**Assignment**
Please repeat the whole listing exactly, but leave the pictures out.
──────── Data excerpts
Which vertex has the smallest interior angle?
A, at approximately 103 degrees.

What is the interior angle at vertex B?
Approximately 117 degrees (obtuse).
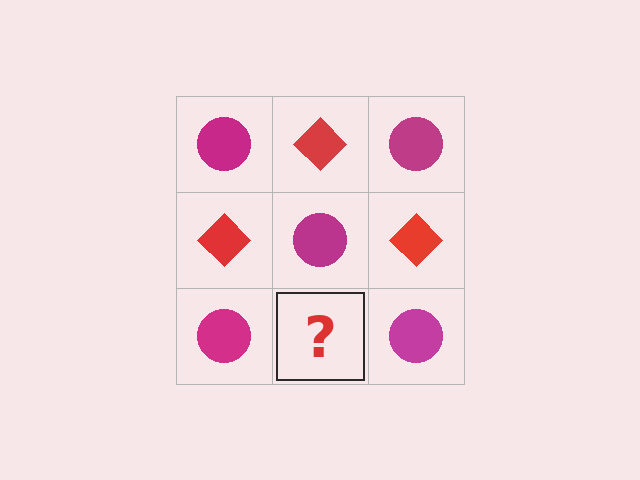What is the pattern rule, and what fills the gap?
The rule is that it alternates magenta circle and red diamond in a checkerboard pattern. The gap should be filled with a red diamond.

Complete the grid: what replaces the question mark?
The question mark should be replaced with a red diamond.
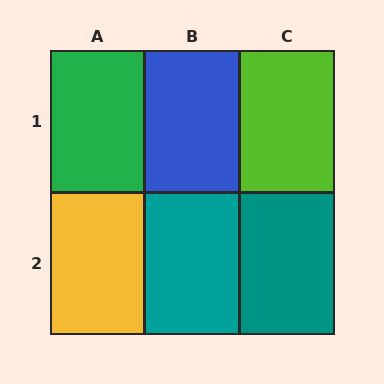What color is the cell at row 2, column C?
Teal.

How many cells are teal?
2 cells are teal.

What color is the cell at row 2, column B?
Teal.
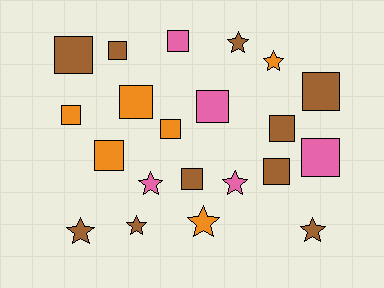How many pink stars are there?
There are 2 pink stars.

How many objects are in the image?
There are 21 objects.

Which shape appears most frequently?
Square, with 13 objects.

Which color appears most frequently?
Brown, with 10 objects.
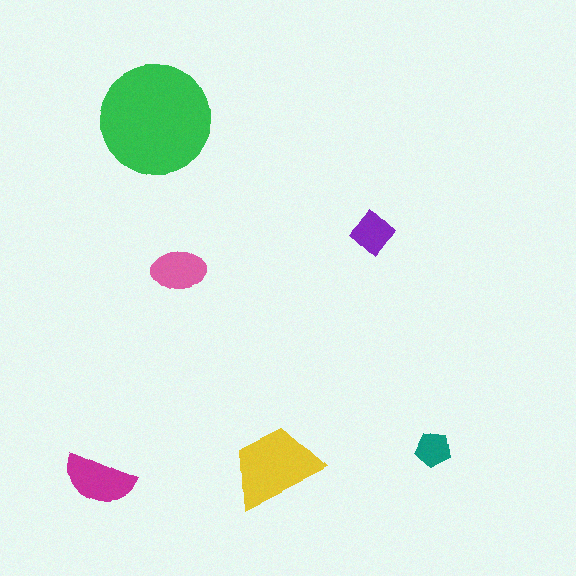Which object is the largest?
The green circle.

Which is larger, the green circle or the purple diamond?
The green circle.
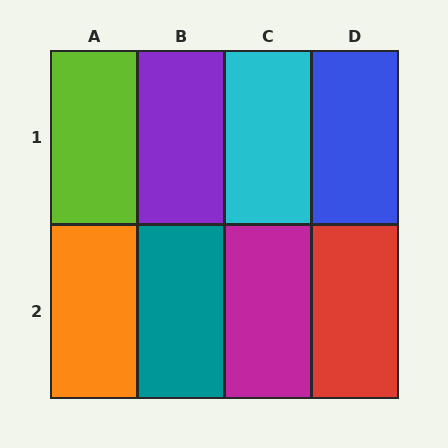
────────────────
**Response for this exercise**
Which vertex has the smallest interior angle?
A, at approximately 103 degrees.

What is the interior angle at vertex B?
Approximately 117 degrees (obtuse).
What is the pattern rule, and what fills the gap?
The rule is that it alternates magenta circle and red diamond in a checkerboard pattern. The gap should be filled with a red diamond.

Complete the grid: what replaces the question mark?
The question mark should be replaced with a red diamond.
What color is the cell at row 2, column C?
Teal.

How many cells are teal?
2 cells are teal.

What color is the cell at row 2, column B?
Teal.
How many pink stars are there?
There are 2 pink stars.

How many objects are in the image?
There are 21 objects.

Which shape appears most frequently?
Square, with 13 objects.

Which color appears most frequently?
Brown, with 10 objects.
Which object is the largest?
The green circle.

Which is larger, the green circle or the purple diamond?
The green circle.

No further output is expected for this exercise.